§ **Aim**
Find the line containing "How many objects are in this image? Some", then print it and each following line through the end of the records, exactly and with nothing added; leave out any pictures.

### Data for this task ###

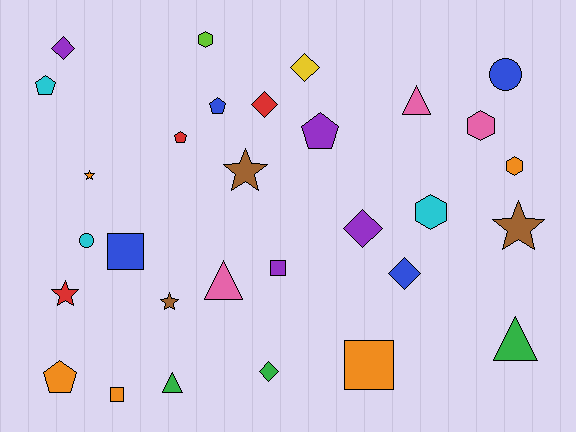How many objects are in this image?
There are 30 objects.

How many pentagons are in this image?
There are 5 pentagons.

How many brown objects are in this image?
There are 3 brown objects.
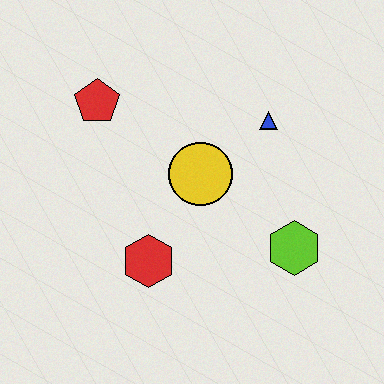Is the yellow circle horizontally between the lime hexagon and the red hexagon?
Yes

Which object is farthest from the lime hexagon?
The red pentagon is farthest from the lime hexagon.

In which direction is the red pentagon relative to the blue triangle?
The red pentagon is to the left of the blue triangle.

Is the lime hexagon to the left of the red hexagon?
No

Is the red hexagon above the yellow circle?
No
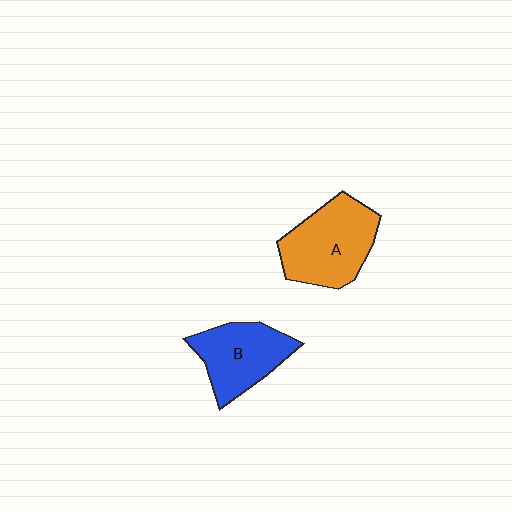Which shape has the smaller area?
Shape B (blue).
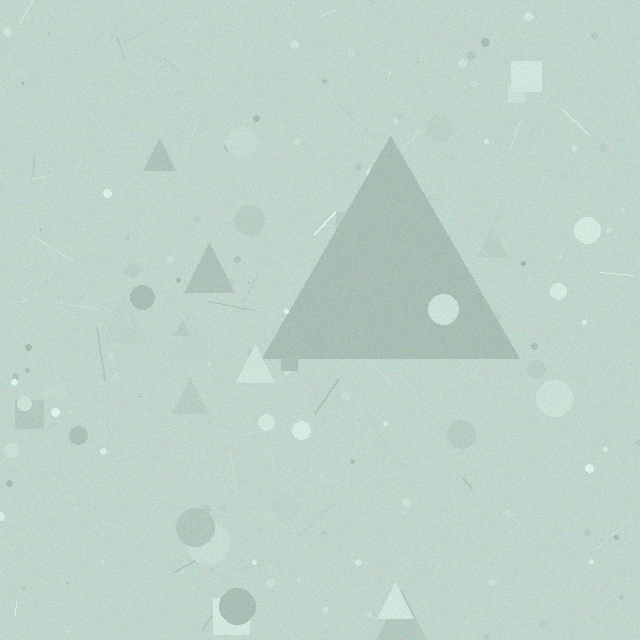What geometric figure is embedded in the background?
A triangle is embedded in the background.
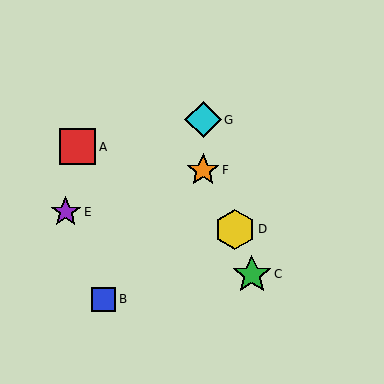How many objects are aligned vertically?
2 objects (F, G) are aligned vertically.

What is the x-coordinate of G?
Object G is at x≈203.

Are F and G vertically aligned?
Yes, both are at x≈203.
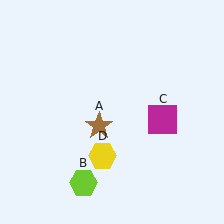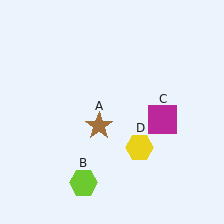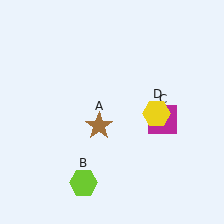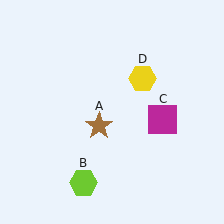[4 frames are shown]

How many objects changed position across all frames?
1 object changed position: yellow hexagon (object D).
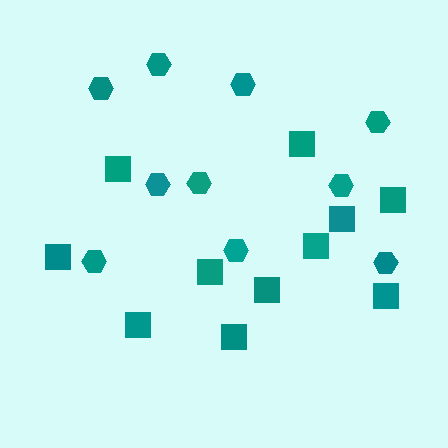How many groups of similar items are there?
There are 2 groups: one group of hexagons (10) and one group of squares (11).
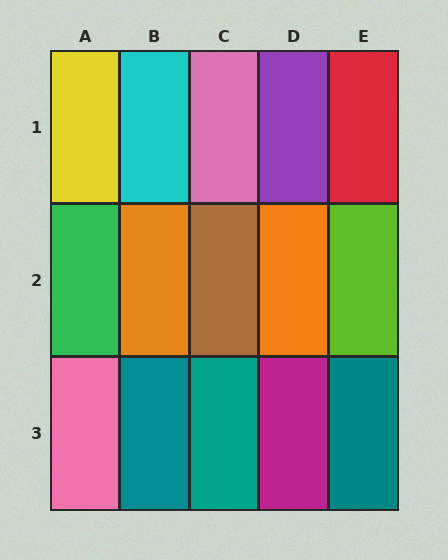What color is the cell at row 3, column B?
Teal.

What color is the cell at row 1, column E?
Red.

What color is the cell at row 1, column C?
Pink.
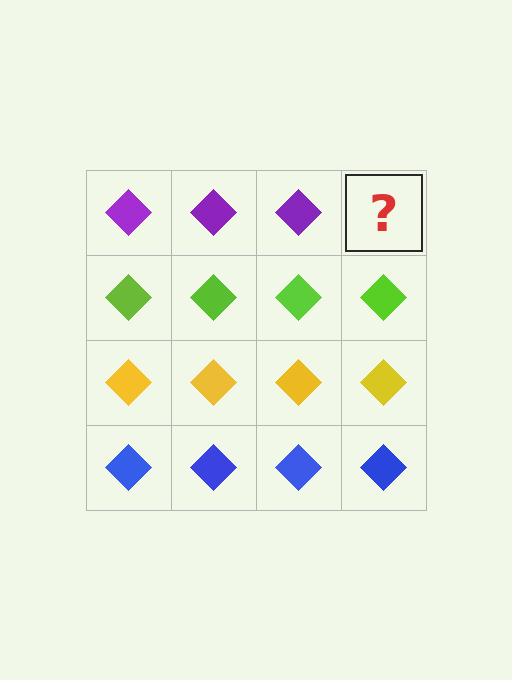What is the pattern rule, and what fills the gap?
The rule is that each row has a consistent color. The gap should be filled with a purple diamond.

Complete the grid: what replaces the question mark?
The question mark should be replaced with a purple diamond.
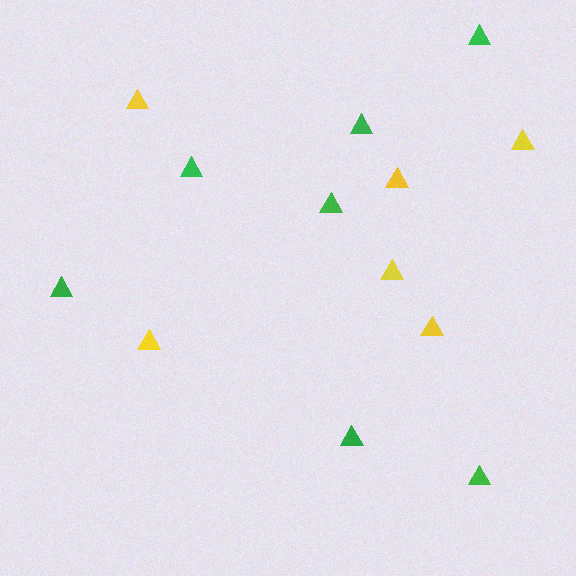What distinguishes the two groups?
There are 2 groups: one group of yellow triangles (6) and one group of green triangles (7).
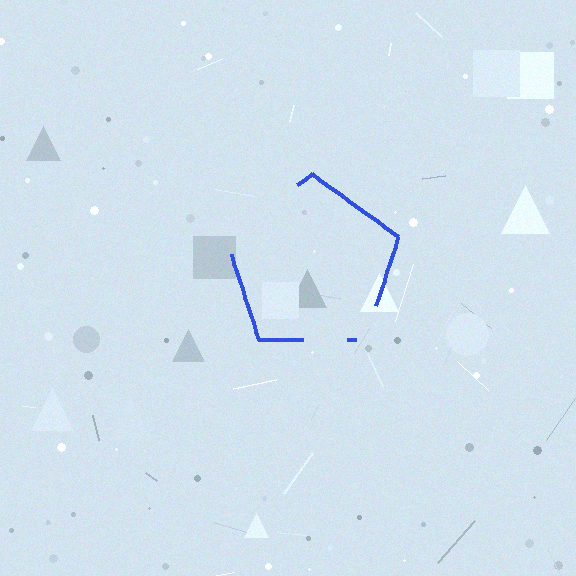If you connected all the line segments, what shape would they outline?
They would outline a pentagon.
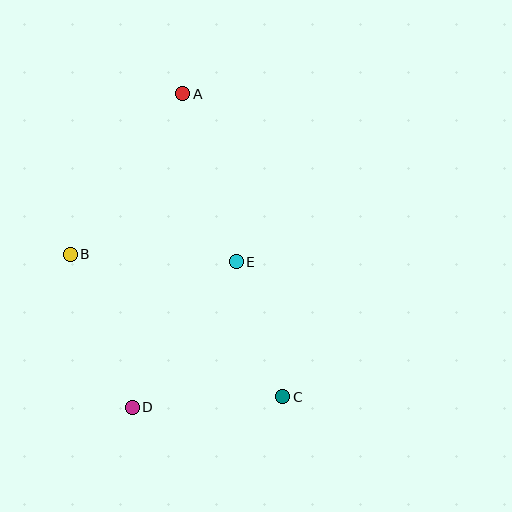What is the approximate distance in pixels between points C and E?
The distance between C and E is approximately 143 pixels.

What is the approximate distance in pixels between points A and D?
The distance between A and D is approximately 318 pixels.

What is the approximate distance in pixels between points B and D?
The distance between B and D is approximately 165 pixels.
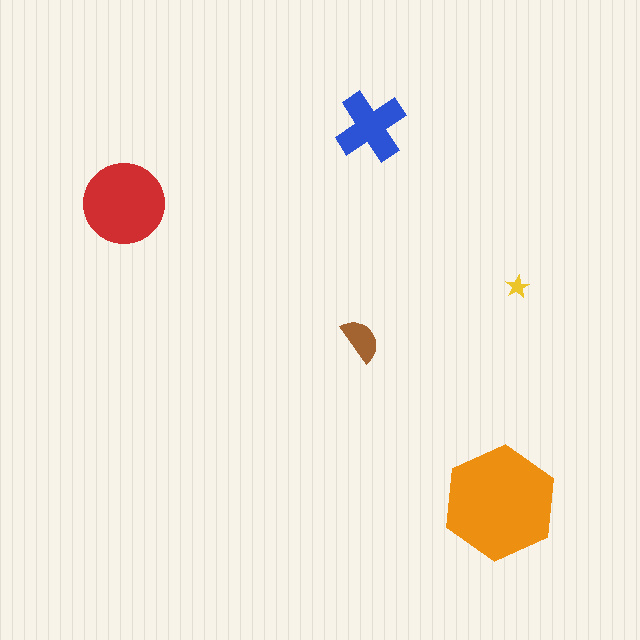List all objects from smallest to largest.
The yellow star, the brown semicircle, the blue cross, the red circle, the orange hexagon.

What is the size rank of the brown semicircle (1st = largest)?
4th.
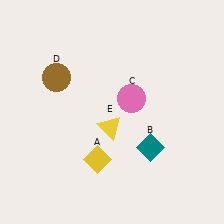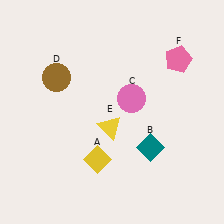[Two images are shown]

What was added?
A pink pentagon (F) was added in Image 2.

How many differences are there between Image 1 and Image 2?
There is 1 difference between the two images.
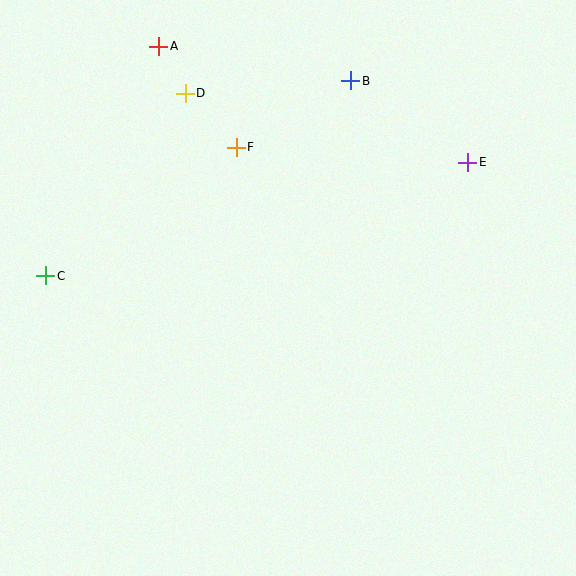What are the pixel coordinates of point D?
Point D is at (185, 93).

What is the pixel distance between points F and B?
The distance between F and B is 133 pixels.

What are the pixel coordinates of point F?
Point F is at (236, 147).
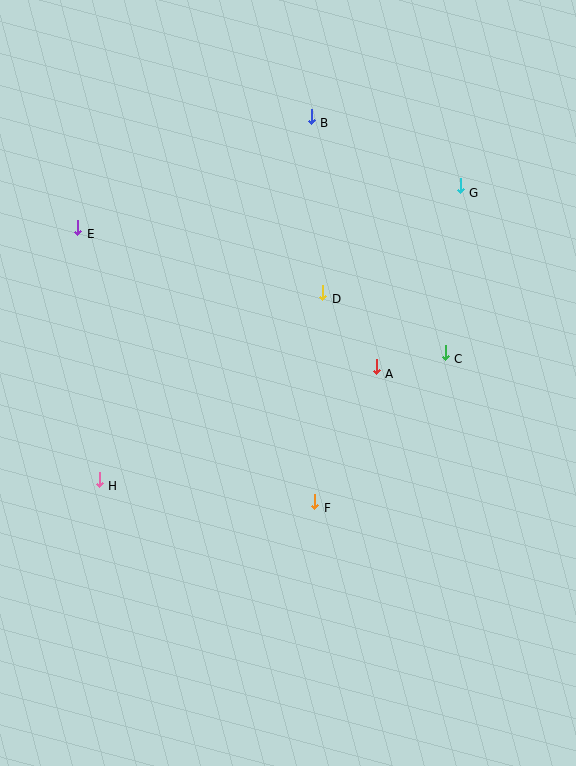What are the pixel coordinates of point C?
Point C is at (445, 359).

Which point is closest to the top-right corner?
Point G is closest to the top-right corner.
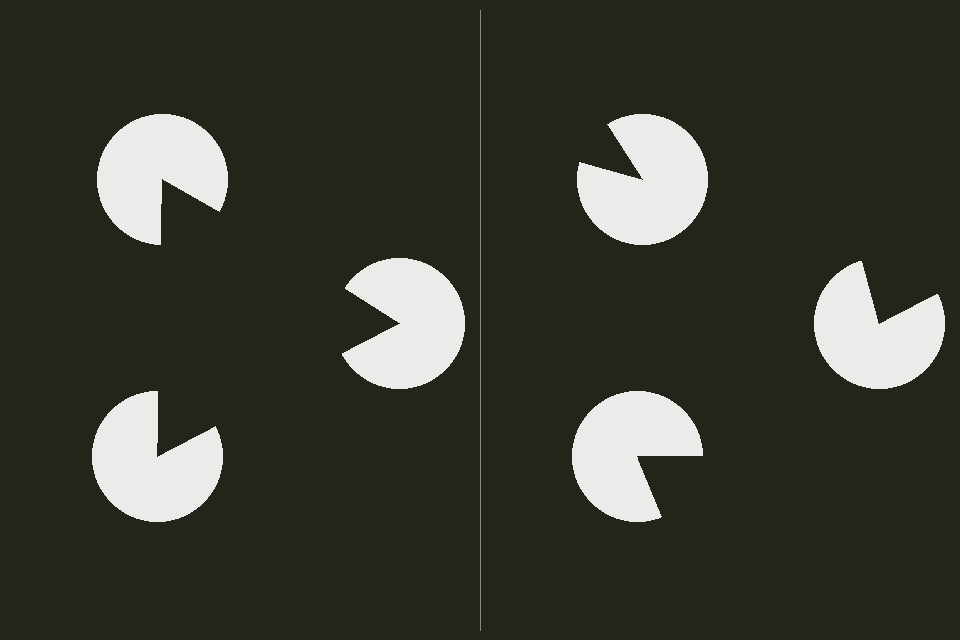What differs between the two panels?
The pac-man discs are positioned identically on both sides; only the wedge orientations differ. On the left they align to a triangle; on the right they are misaligned.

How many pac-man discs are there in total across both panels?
6 — 3 on each side.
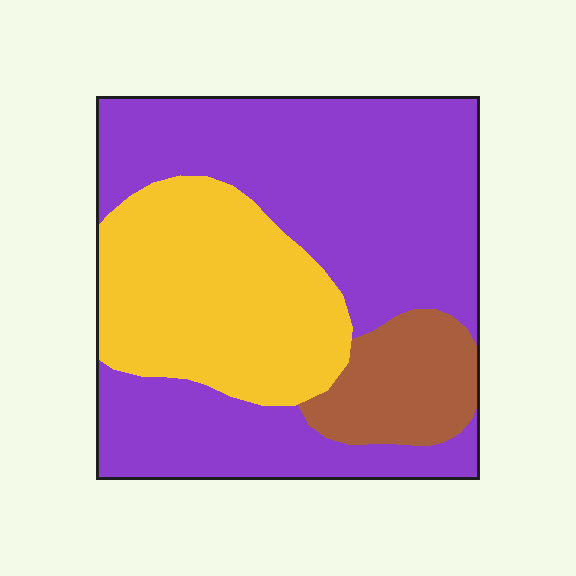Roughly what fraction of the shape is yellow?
Yellow covers 30% of the shape.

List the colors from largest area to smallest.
From largest to smallest: purple, yellow, brown.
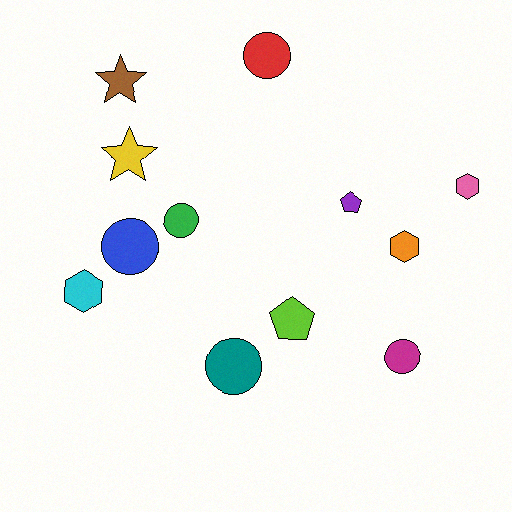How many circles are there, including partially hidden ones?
There are 5 circles.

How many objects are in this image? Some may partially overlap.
There are 12 objects.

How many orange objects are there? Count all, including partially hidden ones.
There is 1 orange object.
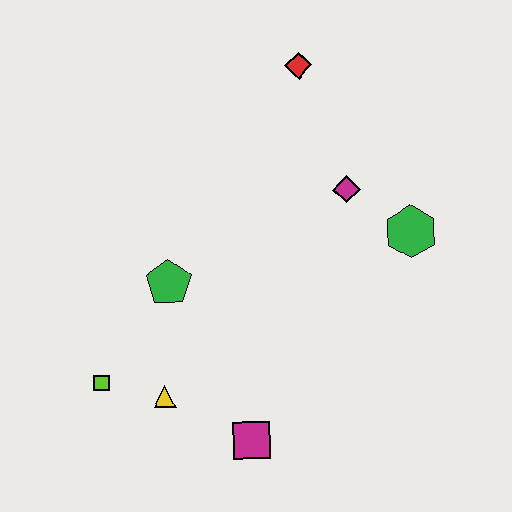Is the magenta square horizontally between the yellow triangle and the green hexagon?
Yes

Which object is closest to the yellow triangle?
The lime square is closest to the yellow triangle.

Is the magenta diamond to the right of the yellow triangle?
Yes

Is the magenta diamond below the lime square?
No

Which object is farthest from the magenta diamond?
The lime square is farthest from the magenta diamond.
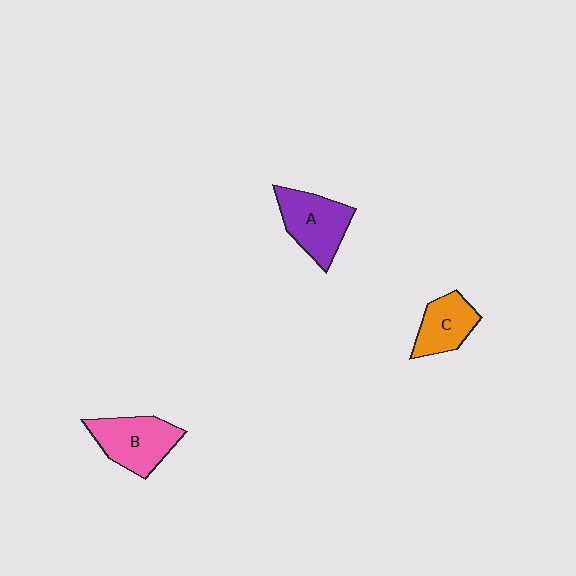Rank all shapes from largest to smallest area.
From largest to smallest: B (pink), A (purple), C (orange).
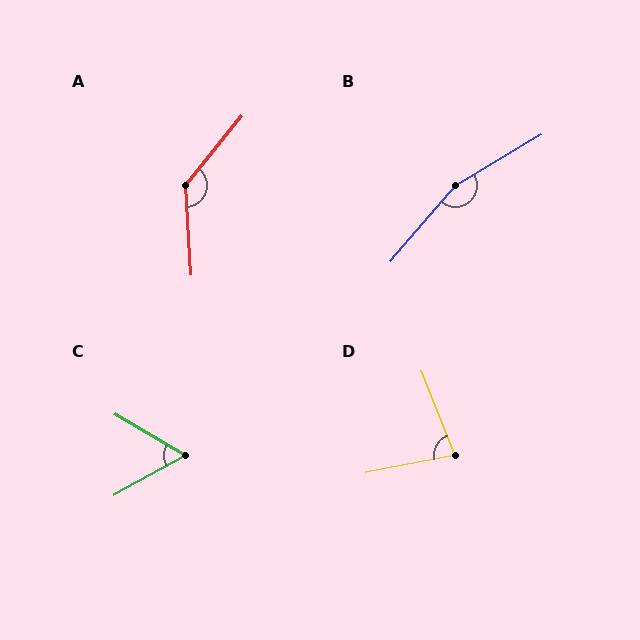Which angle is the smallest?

###

§ **Exercise answer**
How many objects are in this image? Some may partially overlap.
There are 12 objects.

How many orange objects are there? Count all, including partially hidden ones.
There is 1 orange object.
Is the magenta square horizontally between the yellow triangle and the green hexagon?
Yes

Which object is closest to the yellow triangle?
The lime square is closest to the yellow triangle.

Is the magenta diamond to the right of the yellow triangle?
Yes

Is the magenta diamond below the lime square?
No

Which object is farthest from the magenta diamond?
The lime square is farthest from the magenta diamond.
Rank all shapes from largest to smallest area.
From largest to smallest: B (pink), A (purple), C (orange).
Which angle is the smallest?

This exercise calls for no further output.